Visual perception records:
++++++++
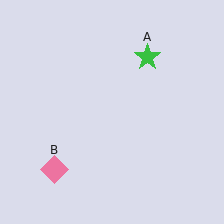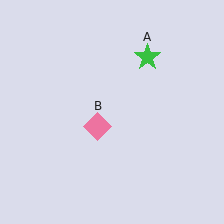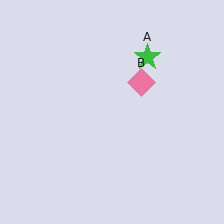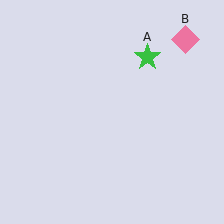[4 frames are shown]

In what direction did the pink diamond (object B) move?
The pink diamond (object B) moved up and to the right.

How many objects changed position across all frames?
1 object changed position: pink diamond (object B).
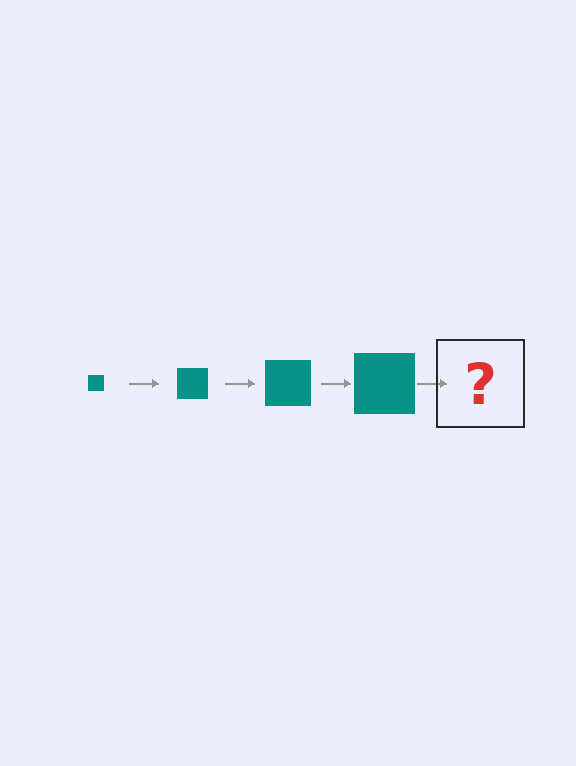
++++++++
Task goal => Your task is an exact transcription of all the data, minus the pictures.

The reply =>
[4 frames are shown]

In what direction did the pink diamond (object B) move?
The pink diamond (object B) moved up and to the right.

How many objects changed position across all frames?
1 object changed position: pink diamond (object B).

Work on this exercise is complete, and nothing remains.